── Items
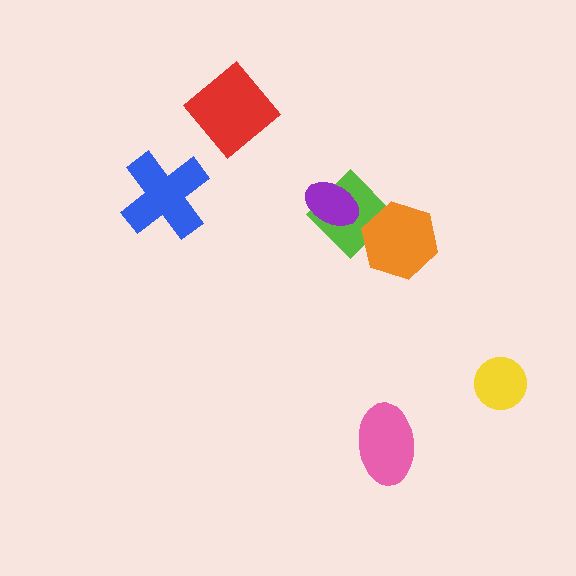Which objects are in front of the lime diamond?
2 objects cover part of the lime diamond: the purple ellipse and the orange hexagon.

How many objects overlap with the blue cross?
0 objects overlap with the blue cross.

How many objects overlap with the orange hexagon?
1 object overlaps with the orange hexagon.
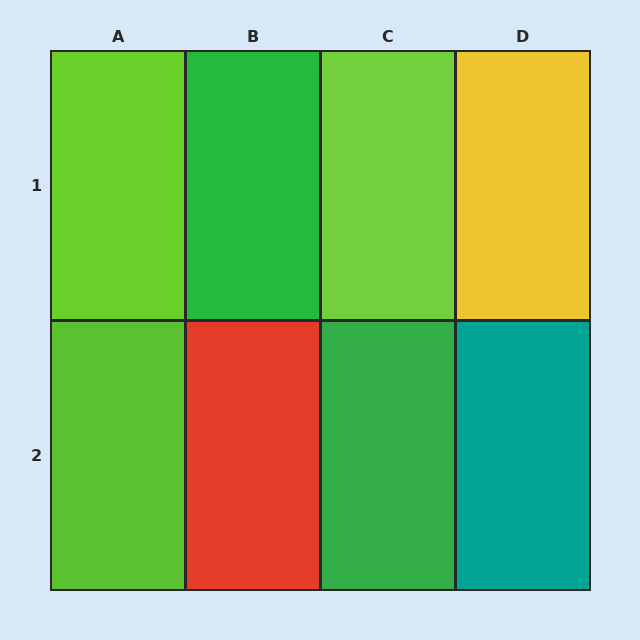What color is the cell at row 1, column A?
Lime.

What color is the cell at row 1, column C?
Lime.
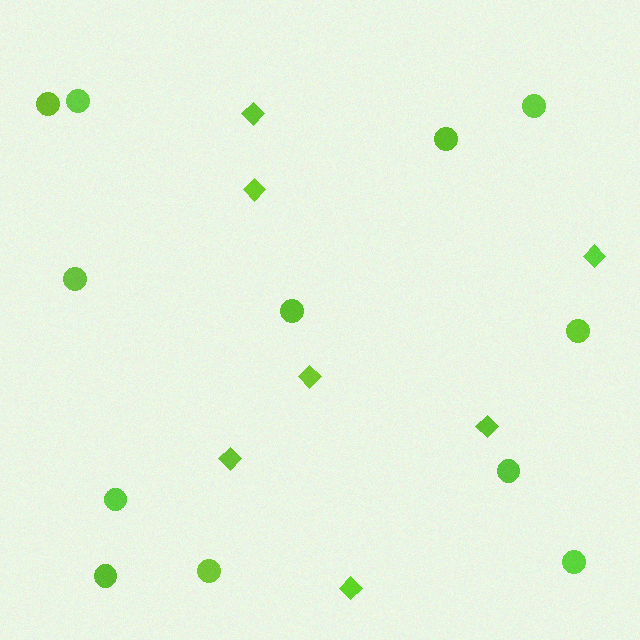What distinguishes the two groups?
There are 2 groups: one group of diamonds (7) and one group of circles (12).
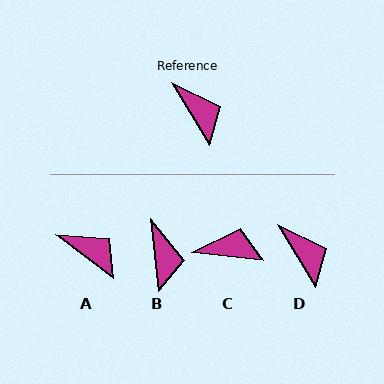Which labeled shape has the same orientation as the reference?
D.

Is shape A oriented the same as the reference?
No, it is off by about 22 degrees.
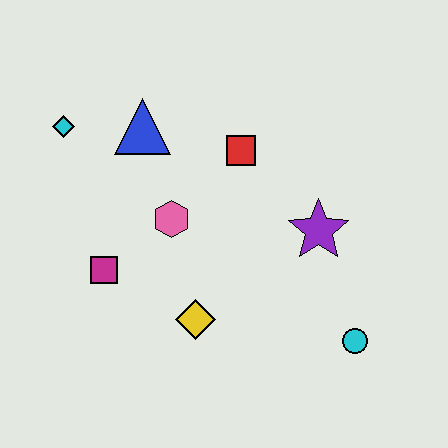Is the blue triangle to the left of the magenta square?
No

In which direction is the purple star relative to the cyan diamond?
The purple star is to the right of the cyan diamond.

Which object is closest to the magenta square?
The pink hexagon is closest to the magenta square.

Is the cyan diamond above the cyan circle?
Yes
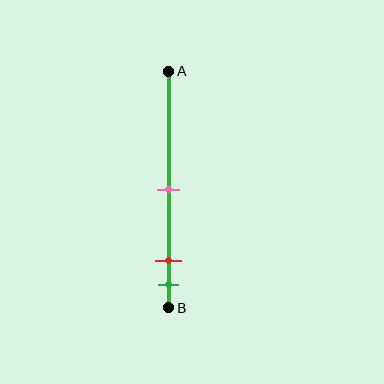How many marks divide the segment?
There are 3 marks dividing the segment.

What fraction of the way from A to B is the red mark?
The red mark is approximately 80% (0.8) of the way from A to B.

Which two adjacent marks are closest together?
The red and green marks are the closest adjacent pair.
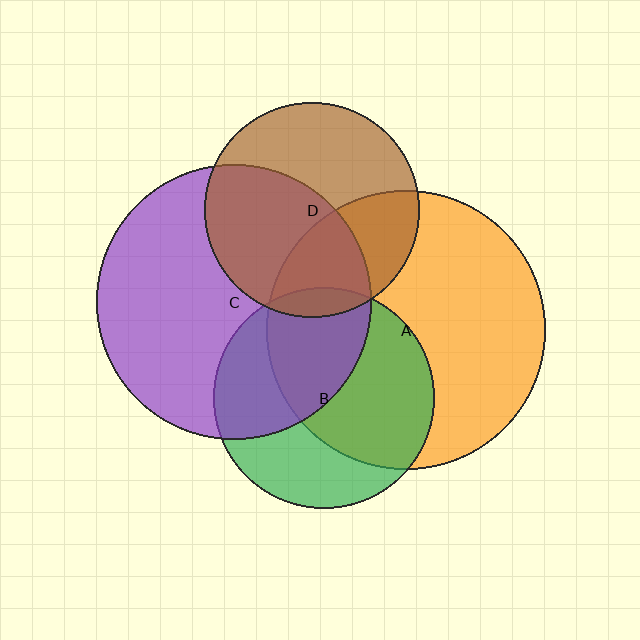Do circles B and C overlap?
Yes.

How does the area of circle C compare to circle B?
Approximately 1.5 times.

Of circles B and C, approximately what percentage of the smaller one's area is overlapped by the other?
Approximately 45%.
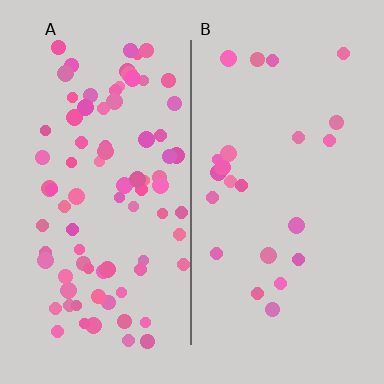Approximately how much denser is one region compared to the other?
Approximately 3.4× — region A over region B.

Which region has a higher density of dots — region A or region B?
A (the left).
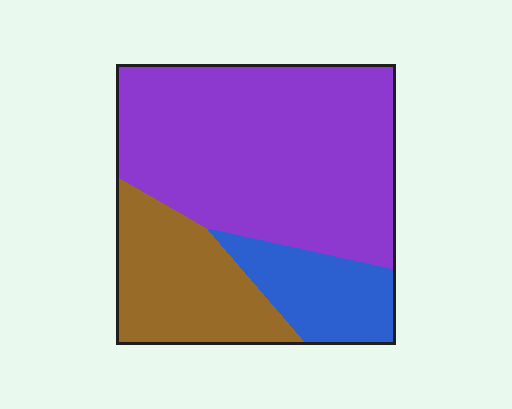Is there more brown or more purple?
Purple.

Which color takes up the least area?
Blue, at roughly 15%.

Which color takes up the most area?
Purple, at roughly 60%.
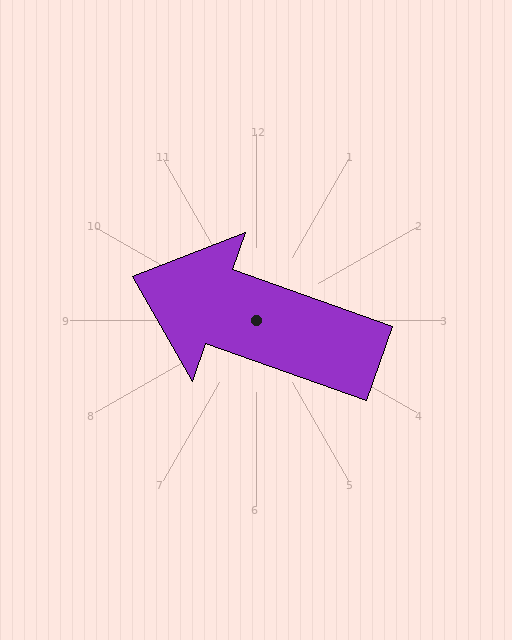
────
Reproduce all of the entries word for word, skipping any pictures they hold.

- [Written response]:
Which objects are in front of the lime diamond?
2 objects cover part of the lime diamond: the purple ellipse and the orange hexagon.

How many objects overlap with the blue cross?
0 objects overlap with the blue cross.

How many objects overlap with the orange hexagon?
1 object overlaps with the orange hexagon.
What color is the cell at row 1, column A?
Lime.

What color is the cell at row 1, column C?
Lime.
What distinguishes the two groups?
There are 2 groups: one group of diamonds (7) and one group of circles (12).
Which labeled shape has the same orientation as the reference?
D.

Is shape A oriented the same as the reference?
No, it is off by about 22 degrees.
Is the blue triangle to the left of the magenta square?
No

In which direction is the purple star relative to the cyan diamond?
The purple star is to the right of the cyan diamond.

Which object is closest to the magenta square?
The pink hexagon is closest to the magenta square.

Is the cyan diamond above the cyan circle?
Yes
How many marks divide the segment?
There are 3 marks dividing the segment.

What fraction of the way from A to B is the red mark?
The red mark is approximately 80% (0.8) of the way from A to B.

Which two adjacent marks are closest together?
The red and green marks are the closest adjacent pair.
Do circles B and C overlap?
Yes.

How does the area of circle C compare to circle B?
Approximately 1.5 times.

Of circles B and C, approximately what percentage of the smaller one's area is overlapped by the other?
Approximately 45%.
Approximately how much denser is one region compared to the other?
Approximately 3.4× — region A over region B.

Which region has a higher density of dots — region A or region B?
A (the left).
Is there more brown or more purple?
Purple.

Which color takes up the least area?
Blue, at roughly 15%.

Which color takes up the most area?
Purple, at roughly 60%.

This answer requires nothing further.